## SET TASK
Pictures do not belong in the copy; quote every entry below exactly.
>> Start RECORDS SUPPLIED
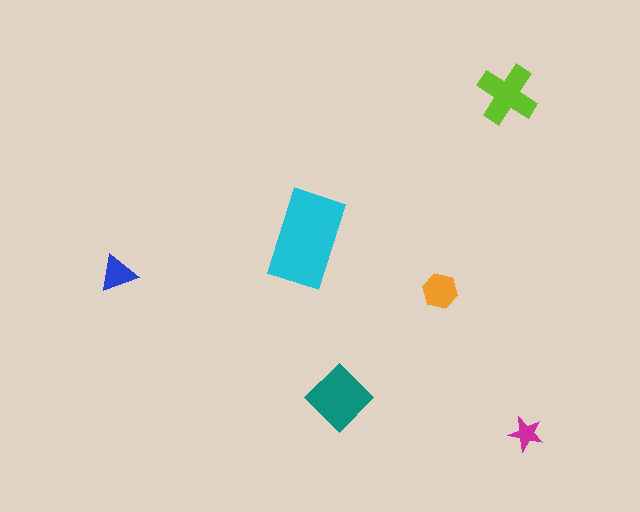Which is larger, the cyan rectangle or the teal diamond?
The cyan rectangle.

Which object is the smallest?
The magenta star.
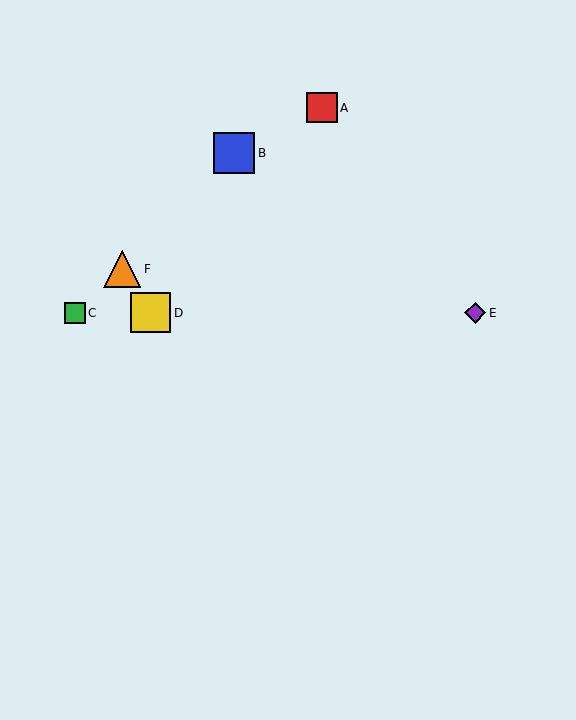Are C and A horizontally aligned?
No, C is at y≈313 and A is at y≈108.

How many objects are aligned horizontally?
3 objects (C, D, E) are aligned horizontally.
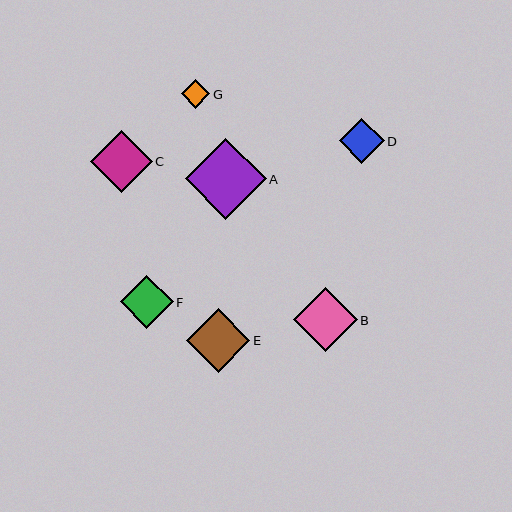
>> End RECORDS SUPPLIED
## OUTPUT FOR THIS TASK
Which is larger, the cyan rectangle or the teal diamond?
The cyan rectangle.

Which object is the smallest?
The magenta star.
Are C and A horizontally aligned?
No, C is at y≈313 and A is at y≈108.

How many objects are aligned horizontally?
3 objects (C, D, E) are aligned horizontally.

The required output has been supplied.